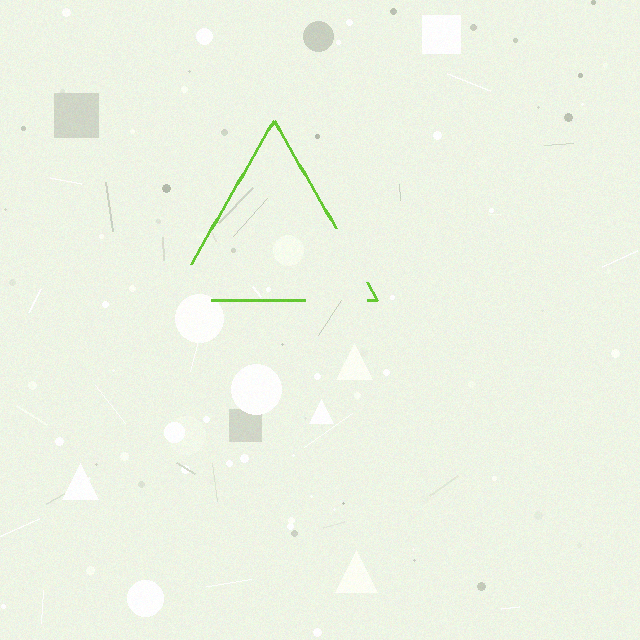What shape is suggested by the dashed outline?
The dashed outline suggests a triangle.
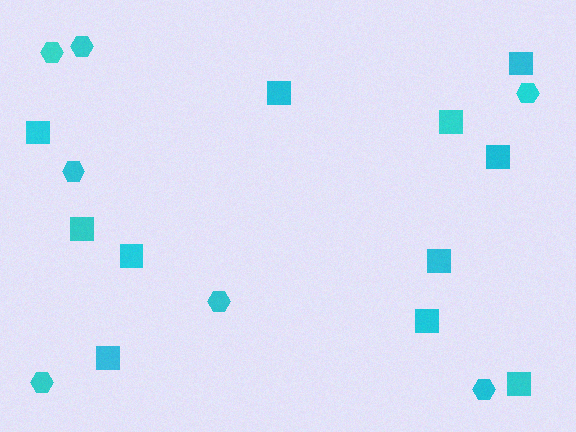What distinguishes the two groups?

* * *

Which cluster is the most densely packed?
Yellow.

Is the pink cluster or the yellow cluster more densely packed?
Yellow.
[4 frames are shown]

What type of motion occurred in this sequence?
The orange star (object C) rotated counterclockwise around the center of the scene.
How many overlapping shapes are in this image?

■ **Aim**:
Start with the line that holds "Is the pink" and finish with the line that holds "How many overlapping". Transcribe each line in between exactly, and those two as well.

■ **Worked answer**:
Is the pink cluster or the yellow cluster more densely packed?
Yellow.
[4 frames are shown]

What type of motion occurred in this sequence?
The orange star (object C) rotated counterclockwise around the center of the scene.
How many overlapping shapes are in this image?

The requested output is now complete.